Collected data
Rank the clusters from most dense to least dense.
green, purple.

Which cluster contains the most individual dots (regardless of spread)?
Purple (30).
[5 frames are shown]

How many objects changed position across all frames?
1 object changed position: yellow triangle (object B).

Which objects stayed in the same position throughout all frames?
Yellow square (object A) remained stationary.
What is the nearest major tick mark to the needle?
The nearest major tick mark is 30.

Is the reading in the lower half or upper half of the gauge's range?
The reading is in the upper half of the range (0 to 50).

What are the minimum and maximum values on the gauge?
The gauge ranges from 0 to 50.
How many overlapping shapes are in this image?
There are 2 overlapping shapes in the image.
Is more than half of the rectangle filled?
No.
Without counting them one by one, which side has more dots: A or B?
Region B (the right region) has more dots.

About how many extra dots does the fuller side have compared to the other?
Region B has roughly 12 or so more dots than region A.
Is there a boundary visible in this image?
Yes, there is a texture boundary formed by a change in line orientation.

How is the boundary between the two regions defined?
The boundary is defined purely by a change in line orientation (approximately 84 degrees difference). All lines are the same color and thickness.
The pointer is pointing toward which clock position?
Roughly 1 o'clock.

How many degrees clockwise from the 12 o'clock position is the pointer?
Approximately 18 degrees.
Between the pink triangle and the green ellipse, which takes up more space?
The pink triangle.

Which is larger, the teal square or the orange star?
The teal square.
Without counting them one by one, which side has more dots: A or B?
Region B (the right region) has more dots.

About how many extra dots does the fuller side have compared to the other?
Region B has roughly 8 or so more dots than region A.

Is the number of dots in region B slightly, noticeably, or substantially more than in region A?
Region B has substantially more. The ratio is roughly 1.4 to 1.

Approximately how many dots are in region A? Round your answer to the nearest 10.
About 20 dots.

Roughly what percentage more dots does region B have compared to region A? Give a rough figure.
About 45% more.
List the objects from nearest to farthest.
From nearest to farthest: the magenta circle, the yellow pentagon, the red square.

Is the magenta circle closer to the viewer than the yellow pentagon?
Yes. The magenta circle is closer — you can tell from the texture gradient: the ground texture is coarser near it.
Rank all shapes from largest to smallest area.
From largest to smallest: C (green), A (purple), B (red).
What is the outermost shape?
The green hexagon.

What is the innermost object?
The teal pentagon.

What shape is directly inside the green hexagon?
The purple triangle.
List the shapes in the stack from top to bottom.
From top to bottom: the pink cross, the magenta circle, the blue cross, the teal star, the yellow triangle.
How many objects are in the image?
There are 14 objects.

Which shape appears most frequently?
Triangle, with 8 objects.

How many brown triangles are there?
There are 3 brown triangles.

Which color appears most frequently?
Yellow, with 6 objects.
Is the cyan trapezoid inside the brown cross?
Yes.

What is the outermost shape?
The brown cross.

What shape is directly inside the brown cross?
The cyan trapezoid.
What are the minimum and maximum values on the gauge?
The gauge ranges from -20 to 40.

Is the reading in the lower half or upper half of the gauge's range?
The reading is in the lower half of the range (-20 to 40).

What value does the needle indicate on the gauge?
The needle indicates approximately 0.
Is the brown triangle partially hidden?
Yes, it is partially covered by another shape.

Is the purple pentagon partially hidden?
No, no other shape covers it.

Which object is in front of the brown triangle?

(Exercise aim) Quote the data in full, keeping each word unchanged.

(Solved exercise)
Rank the clusters from most dense to least dense.
green, purple.

Which cluster contains the most individual dots (regardless of spread)?
Purple (30).
[5 frames are shown]

How many objects changed position across all frames?
1 object changed position: yellow triangle (object B).

Which objects stayed in the same position throughout all frames?
Yellow square (object A) remained stationary.
What is the nearest major tick mark to the needle?
The nearest major tick mark is 30.

Is the reading in the lower half or upper half of the gauge's range?
The reading is in the upper half of the range (0 to 50).

What are the minimum and maximum values on the gauge?
The gauge ranges from 0 to 50.
How many overlapping shapes are in this image?
There are 2 overlapping shapes in the image.
Is more than half of the rectangle filled?
No.
Without counting them one by one, which side has more dots: A or B?
Region B (the right region) has more dots.

About how many extra dots does the fuller side have compared to the other?
Region B has roughly 12 or so more dots than region A.
Is there a boundary visible in this image?
Yes, there is a texture boundary formed by a change in line orientation.

How is the boundary between the two regions defined?
The boundary is defined purely by a change in line orientation (approximately 84 degrees difference). All lines are the same color and thickness.
The pointer is pointing toward which clock position?
Roughly 1 o'clock.

How many degrees clockwise from the 12 o'clock position is the pointer?
Approximately 18 degrees.
Between the pink triangle and the green ellipse, which takes up more space?
The pink triangle.

Which is larger, the teal square or the orange star?
The teal square.
Without counting them one by one, which side has more dots: A or B?
Region B (the right region) has more dots.

About how many extra dots does the fuller side have compared to the other?
Region B has roughly 8 or so more dots than region A.

Is the number of dots in region B slightly, noticeably, or substantially more than in region A?
Region B has substantially more. The ratio is roughly 1.4 to 1.

Approximately how many dots are in region A? Round your answer to the nearest 10.
About 20 dots.

Roughly what percentage more dots does region B have compared to region A? Give a rough figure.
About 45% more.
List the objects from nearest to farthest.
From nearest to farthest: the magenta circle, the yellow pentagon, the red square.

Is the magenta circle closer to the viewer than the yellow pentagon?
Yes. The magenta circle is closer — you can tell from the texture gradient: the ground texture is coarser near it.
Rank all shapes from largest to smallest area.
From largest to smallest: C (green), A (purple), B (red).
What is the outermost shape?
The green hexagon.

What is the innermost object?
The teal pentagon.

What shape is directly inside the green hexagon?
The purple triangle.
List the shapes in the stack from top to bottom.
From top to bottom: the pink cross, the magenta circle, the blue cross, the teal star, the yellow triangle.
How many objects are in the image?
There are 14 objects.

Which shape appears most frequently?
Triangle, with 8 objects.

How many brown triangles are there?
There are 3 brown triangles.

Which color appears most frequently?
Yellow, with 6 objects.
Is the cyan trapezoid inside the brown cross?
Yes.

What is the outermost shape?
The brown cross.

What shape is directly inside the brown cross?
The cyan trapezoid.
What are the minimum and maximum values on the gauge?
The gauge ranges from -20 to 40.

Is the reading in the lower half or upper half of the gauge's range?
The reading is in the lower half of the range (-20 to 40).

What value does the needle indicate on the gauge?
The needle indicates approximately 0.
Is the brown triangle partially hidden?
Yes, it is partially covered by another shape.

Is the purple pentagon partially hidden?
No, no other shape covers it.

Which object is in front of the brown triangle?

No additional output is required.